GIVEN EXERCISE: Below is a block of records; reproduce all of them exactly and leave out any pictures.

[Visual geometry question entries]
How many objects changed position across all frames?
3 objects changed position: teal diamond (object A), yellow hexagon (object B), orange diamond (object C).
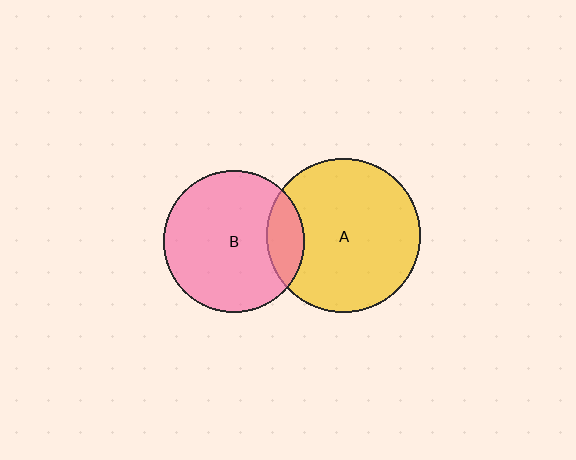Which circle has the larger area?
Circle A (yellow).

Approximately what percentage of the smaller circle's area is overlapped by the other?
Approximately 15%.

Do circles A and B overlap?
Yes.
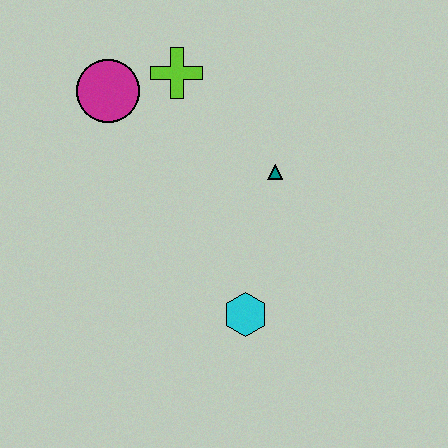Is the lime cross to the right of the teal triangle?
No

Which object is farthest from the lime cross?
The cyan hexagon is farthest from the lime cross.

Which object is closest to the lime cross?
The magenta circle is closest to the lime cross.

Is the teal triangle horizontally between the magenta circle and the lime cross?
No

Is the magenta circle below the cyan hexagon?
No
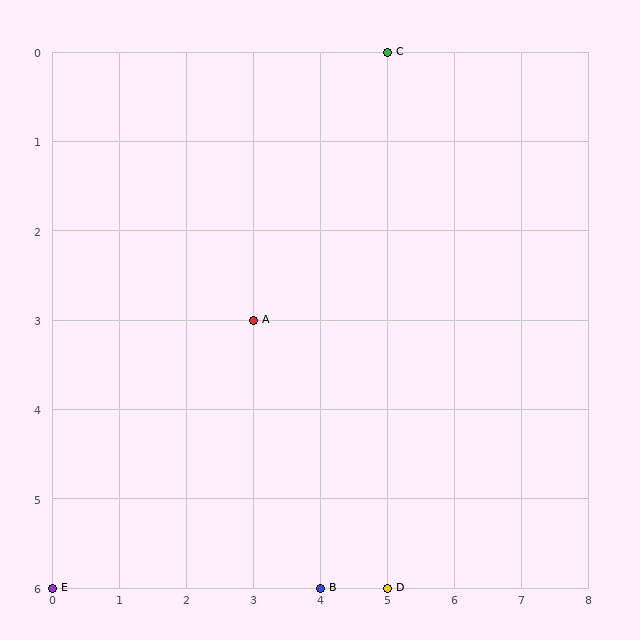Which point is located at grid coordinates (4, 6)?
Point B is at (4, 6).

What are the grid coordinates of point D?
Point D is at grid coordinates (5, 6).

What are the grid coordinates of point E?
Point E is at grid coordinates (0, 6).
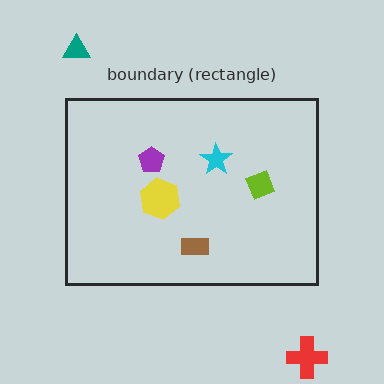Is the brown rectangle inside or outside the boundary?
Inside.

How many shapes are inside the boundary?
5 inside, 2 outside.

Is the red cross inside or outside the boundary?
Outside.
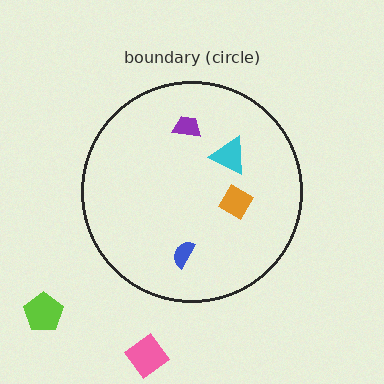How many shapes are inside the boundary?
4 inside, 2 outside.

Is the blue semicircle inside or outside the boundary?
Inside.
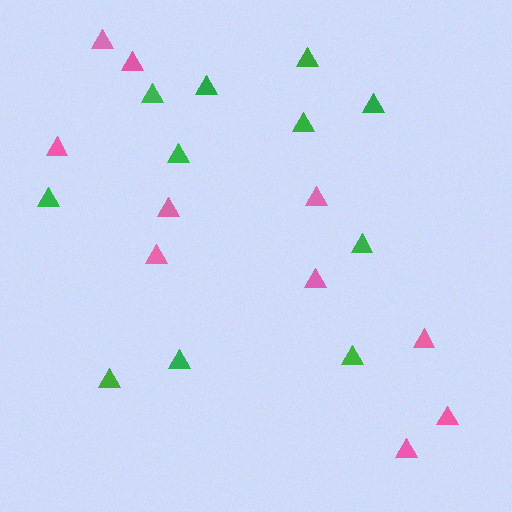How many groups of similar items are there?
There are 2 groups: one group of pink triangles (10) and one group of green triangles (11).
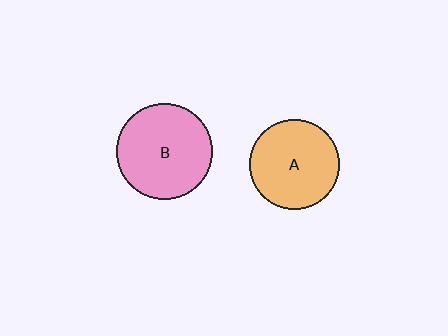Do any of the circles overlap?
No, none of the circles overlap.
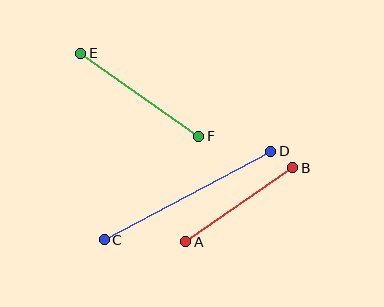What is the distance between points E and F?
The distance is approximately 144 pixels.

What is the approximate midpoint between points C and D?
The midpoint is at approximately (188, 196) pixels.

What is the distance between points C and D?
The distance is approximately 188 pixels.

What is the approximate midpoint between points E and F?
The midpoint is at approximately (140, 95) pixels.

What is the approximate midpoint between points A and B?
The midpoint is at approximately (239, 205) pixels.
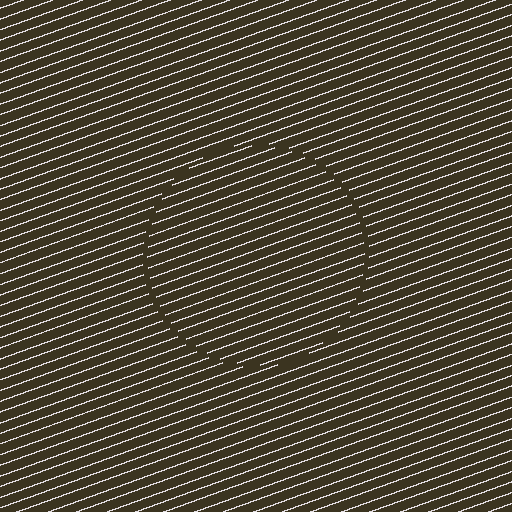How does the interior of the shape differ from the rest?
The interior of the shape contains the same grating, shifted by half a period — the contour is defined by the phase discontinuity where line-ends from the inner and outer gratings abut.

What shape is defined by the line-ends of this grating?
An illusory circle. The interior of the shape contains the same grating, shifted by half a period — the contour is defined by the phase discontinuity where line-ends from the inner and outer gratings abut.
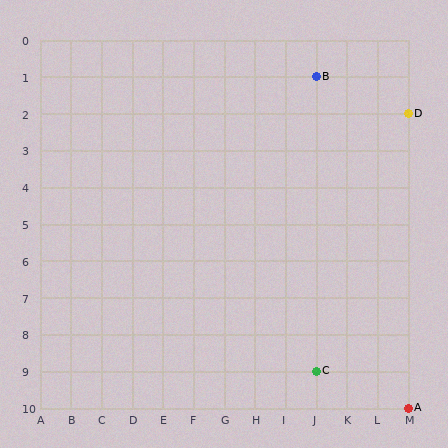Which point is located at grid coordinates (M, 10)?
Point A is at (M, 10).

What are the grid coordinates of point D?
Point D is at grid coordinates (M, 2).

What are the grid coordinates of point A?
Point A is at grid coordinates (M, 10).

COMPLETE OUTPUT:
How many objects changed position across all frames?
3 objects changed position: teal diamond (object A), yellow hexagon (object B), orange diamond (object C).
Which circle has the larger area?
Circle A (yellow).

Approximately what percentage of the smaller circle's area is overlapped by the other?
Approximately 15%.

Do circles A and B overlap?
Yes.
Is the lime cross to the right of the teal triangle?
No

Which object is farthest from the lime cross?
The cyan hexagon is farthest from the lime cross.

Which object is closest to the lime cross?
The magenta circle is closest to the lime cross.

Is the teal triangle horizontally between the magenta circle and the lime cross?
No

Is the magenta circle below the cyan hexagon?
No
Which point is located at grid coordinates (4, 6)?
Point B is at (4, 6).

What are the grid coordinates of point D?
Point D is at grid coordinates (5, 6).

What are the grid coordinates of point E?
Point E is at grid coordinates (0, 6).
Is the brown rectangle inside or outside the boundary?
Inside.

How many shapes are inside the boundary?
5 inside, 2 outside.

Is the red cross inside or outside the boundary?
Outside.
How many shapes are inside the boundary?
4 inside, 2 outside.

Is the blue semicircle inside or outside the boundary?
Inside.
How many groups of similar items are there?
There are 2 groups: one group of pink triangles (10) and one group of green triangles (11).
Do any of the circles overlap?
No, none of the circles overlap.
What is the distance between points E and F?
The distance is approximately 144 pixels.

What is the approximate midpoint between points C and D?
The midpoint is at approximately (188, 196) pixels.

What is the distance between points C and D?
The distance is approximately 188 pixels.

What is the approximate midpoint between points E and F?
The midpoint is at approximately (140, 95) pixels.

What is the approximate midpoint between points A and B?
The midpoint is at approximately (239, 205) pixels.
How does the interior of the shape differ from the rest?
The interior of the shape contains the same grating, shifted by half a period — the contour is defined by the phase discontinuity where line-ends from the inner and outer gratings abut.

What shape is defined by the line-ends of this grating?
An illusory circle. The interior of the shape contains the same grating, shifted by half a period — the contour is defined by the phase discontinuity where line-ends from the inner and outer gratings abut.
Which point is located at grid coordinates (M, 10)?
Point A is at (M, 10).

What are the grid coordinates of point D?
Point D is at grid coordinates (M, 2).

What are the grid coordinates of point A?
Point A is at grid coordinates (M, 10).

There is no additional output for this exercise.